> [Stored items from a collection]
- - -

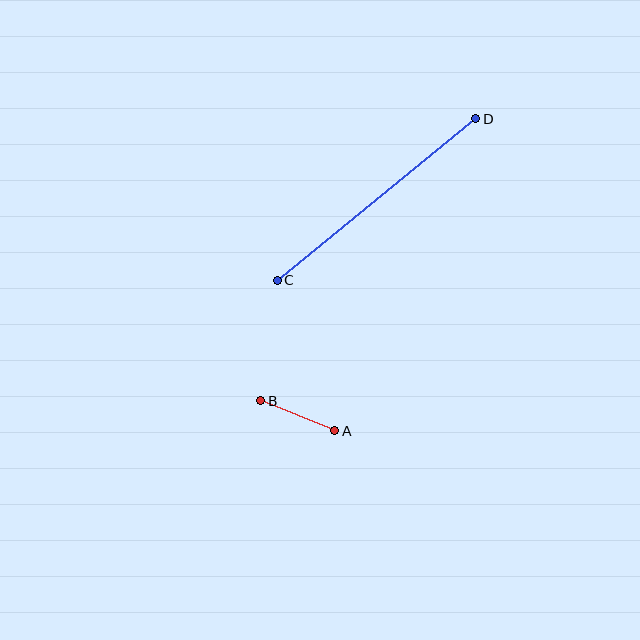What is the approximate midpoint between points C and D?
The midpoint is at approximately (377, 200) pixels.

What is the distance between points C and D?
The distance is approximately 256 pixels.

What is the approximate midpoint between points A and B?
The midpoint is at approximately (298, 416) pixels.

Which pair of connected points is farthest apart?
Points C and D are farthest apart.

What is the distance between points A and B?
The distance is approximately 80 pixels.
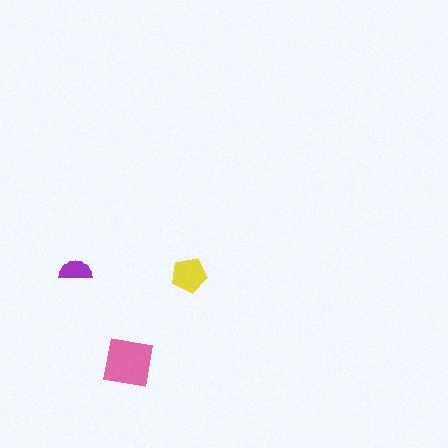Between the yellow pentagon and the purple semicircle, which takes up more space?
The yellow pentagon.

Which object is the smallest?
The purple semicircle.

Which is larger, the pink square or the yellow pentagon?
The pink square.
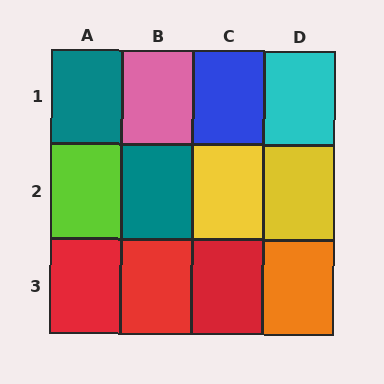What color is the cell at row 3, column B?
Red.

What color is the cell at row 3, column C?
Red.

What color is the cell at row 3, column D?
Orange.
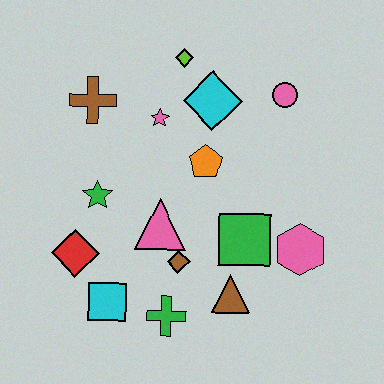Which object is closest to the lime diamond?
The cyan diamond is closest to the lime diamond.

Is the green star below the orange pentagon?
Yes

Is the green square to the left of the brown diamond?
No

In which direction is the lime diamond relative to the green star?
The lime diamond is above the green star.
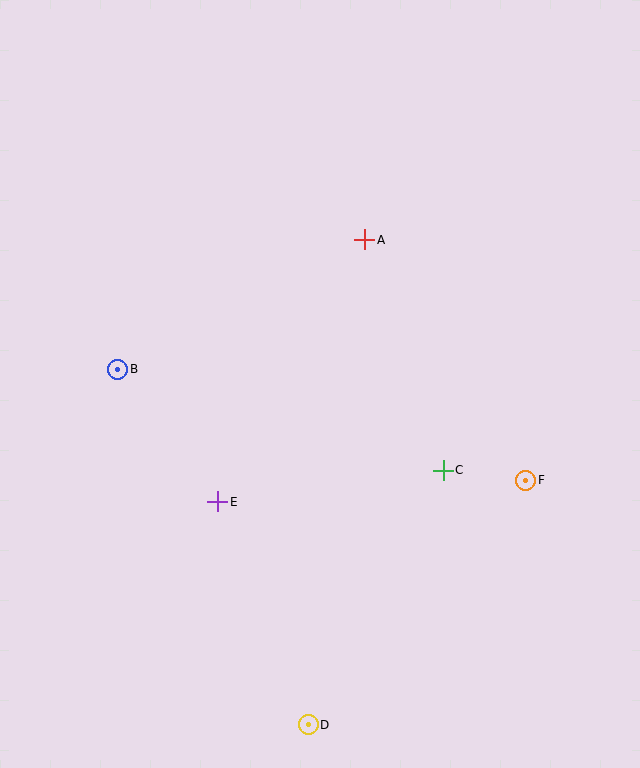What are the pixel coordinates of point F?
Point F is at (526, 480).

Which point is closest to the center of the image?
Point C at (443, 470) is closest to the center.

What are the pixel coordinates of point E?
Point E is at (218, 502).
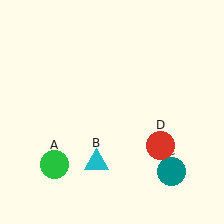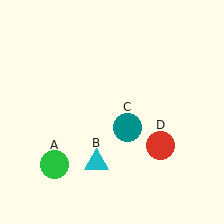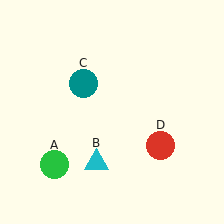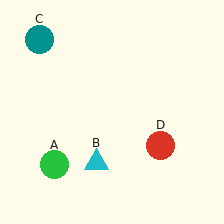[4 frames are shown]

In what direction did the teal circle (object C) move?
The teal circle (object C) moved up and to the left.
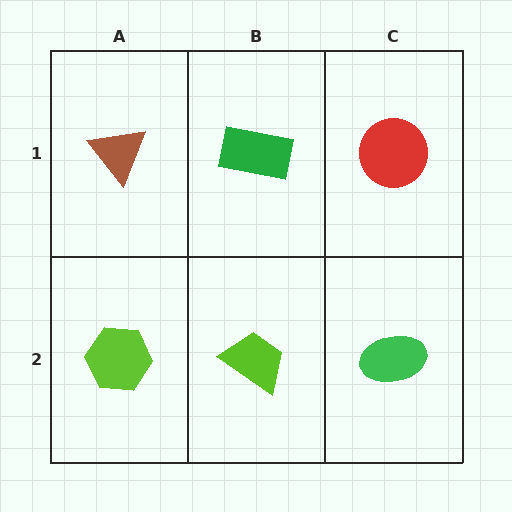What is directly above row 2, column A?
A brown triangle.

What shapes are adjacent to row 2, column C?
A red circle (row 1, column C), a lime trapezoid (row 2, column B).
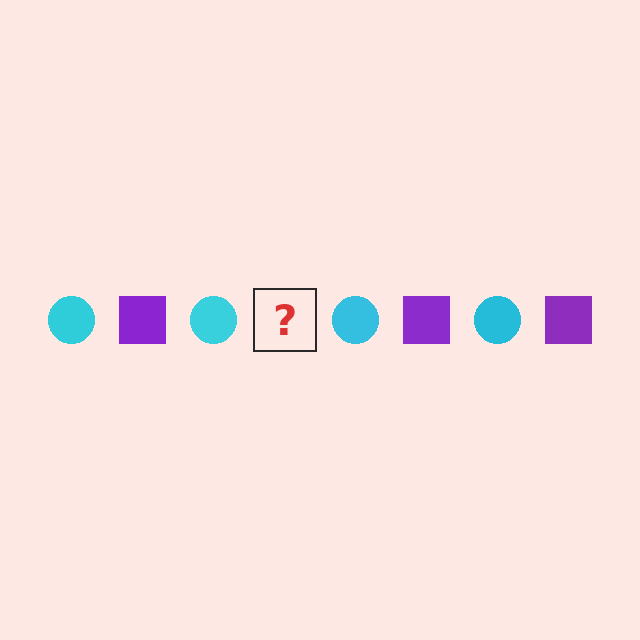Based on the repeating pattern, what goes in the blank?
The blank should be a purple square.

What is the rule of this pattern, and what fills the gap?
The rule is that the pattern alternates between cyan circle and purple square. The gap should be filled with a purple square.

- - -

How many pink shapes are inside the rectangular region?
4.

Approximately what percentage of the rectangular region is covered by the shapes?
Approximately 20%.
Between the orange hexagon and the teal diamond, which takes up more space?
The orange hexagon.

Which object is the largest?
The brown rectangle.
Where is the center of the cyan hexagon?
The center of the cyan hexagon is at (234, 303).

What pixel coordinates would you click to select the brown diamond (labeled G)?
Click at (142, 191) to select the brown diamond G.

- - -

> [Task brief]
Pictures stay out: repeat exactly only the lines from the one with "Which is larger, the" through the one with "[4 frames are shown]".

> [Full response]
Which is larger, the pink square or the yellow pentagon?
The pink square.
What color is the cell at row 3, column B?
Red.

What color is the cell at row 3, column C?
Red.

What color is the cell at row 3, column D?
Orange.
Which object is closest to the lime diamond?
The cyan diamond is closest to the lime diamond.

Is the green star below the orange pentagon?
Yes

Is the green square to the left of the brown diamond?
No

In which direction is the lime diamond relative to the green star?
The lime diamond is above the green star.
What are the pixel coordinates of point F?
Point F is at (526, 480).

Which point is closest to the center of the image?
Point C at (443, 470) is closest to the center.

What are the pixel coordinates of point E?
Point E is at (218, 502).
[4 frames are shown]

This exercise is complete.